>> Start Data provided
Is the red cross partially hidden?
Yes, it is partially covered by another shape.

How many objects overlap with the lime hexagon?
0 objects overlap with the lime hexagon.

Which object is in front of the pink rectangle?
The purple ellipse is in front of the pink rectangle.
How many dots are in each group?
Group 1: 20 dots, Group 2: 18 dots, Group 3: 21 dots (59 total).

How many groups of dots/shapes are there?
>> End Data provided
>> Start Data provided
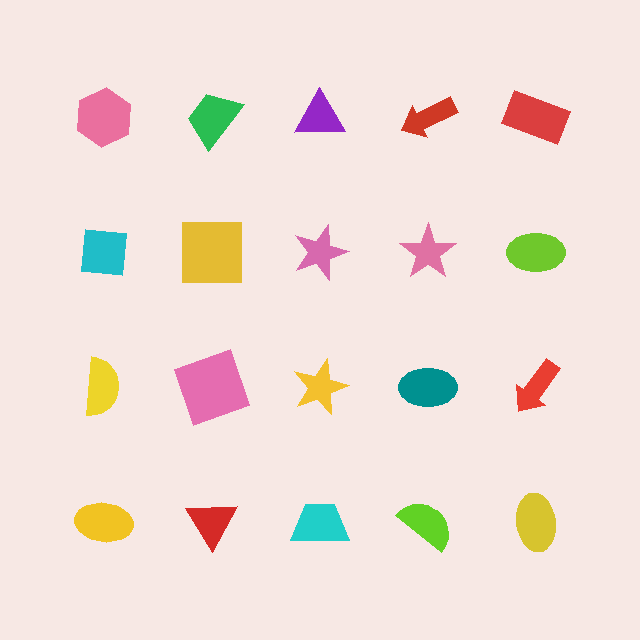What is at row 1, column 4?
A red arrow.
>> End Data provided
>> Start Data provided
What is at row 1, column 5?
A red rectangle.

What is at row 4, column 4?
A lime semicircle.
>> End Data provided
* **Exercise goal**
Reproduce verbatim only the segment of the listing bounded by the line containing "How many dots are in each group?" and the line containing "How many groups of dots/shapes are there?", with both boundary lines included.

* **Worked answer**
How many dots are in each group?
Group 1: 20 dots, Group 2: 18 dots, Group 3: 21 dots (59 total).

How many groups of dots/shapes are there?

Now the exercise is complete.